- [MATERIALS PROVIDED]
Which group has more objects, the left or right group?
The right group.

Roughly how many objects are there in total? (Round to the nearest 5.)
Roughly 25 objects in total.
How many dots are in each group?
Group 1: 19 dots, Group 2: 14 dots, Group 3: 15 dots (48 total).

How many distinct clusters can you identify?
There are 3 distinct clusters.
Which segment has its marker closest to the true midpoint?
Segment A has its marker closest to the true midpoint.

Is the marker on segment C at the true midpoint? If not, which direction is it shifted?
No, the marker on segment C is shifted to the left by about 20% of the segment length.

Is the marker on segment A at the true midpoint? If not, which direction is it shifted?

...

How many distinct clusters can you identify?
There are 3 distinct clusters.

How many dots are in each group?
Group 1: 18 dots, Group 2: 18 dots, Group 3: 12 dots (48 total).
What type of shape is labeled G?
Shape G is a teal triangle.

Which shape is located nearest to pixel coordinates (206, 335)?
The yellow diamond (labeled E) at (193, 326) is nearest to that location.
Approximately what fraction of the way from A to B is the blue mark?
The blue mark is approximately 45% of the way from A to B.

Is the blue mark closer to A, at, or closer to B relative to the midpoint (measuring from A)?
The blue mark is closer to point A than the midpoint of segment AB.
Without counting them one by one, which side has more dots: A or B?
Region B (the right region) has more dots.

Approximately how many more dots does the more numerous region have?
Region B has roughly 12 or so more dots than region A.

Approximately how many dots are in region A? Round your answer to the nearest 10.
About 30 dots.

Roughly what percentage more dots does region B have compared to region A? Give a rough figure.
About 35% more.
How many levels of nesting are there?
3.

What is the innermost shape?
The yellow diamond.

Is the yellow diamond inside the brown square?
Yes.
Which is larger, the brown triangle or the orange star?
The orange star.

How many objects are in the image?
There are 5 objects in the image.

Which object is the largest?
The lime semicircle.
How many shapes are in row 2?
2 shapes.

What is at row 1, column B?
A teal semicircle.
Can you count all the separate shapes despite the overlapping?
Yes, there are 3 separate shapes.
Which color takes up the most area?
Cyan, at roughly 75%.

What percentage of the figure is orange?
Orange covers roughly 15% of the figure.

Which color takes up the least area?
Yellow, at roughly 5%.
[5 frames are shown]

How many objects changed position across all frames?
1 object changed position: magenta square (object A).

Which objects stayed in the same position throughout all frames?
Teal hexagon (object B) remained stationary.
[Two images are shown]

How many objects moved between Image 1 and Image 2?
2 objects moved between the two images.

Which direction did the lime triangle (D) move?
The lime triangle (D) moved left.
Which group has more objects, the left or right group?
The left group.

- [PROBLEM TO WORK ON] In the records above, find each line holding "shown" and copy it.

- [REPLY TO THE TASK]
[5 frames are shown]
[Two images are shown]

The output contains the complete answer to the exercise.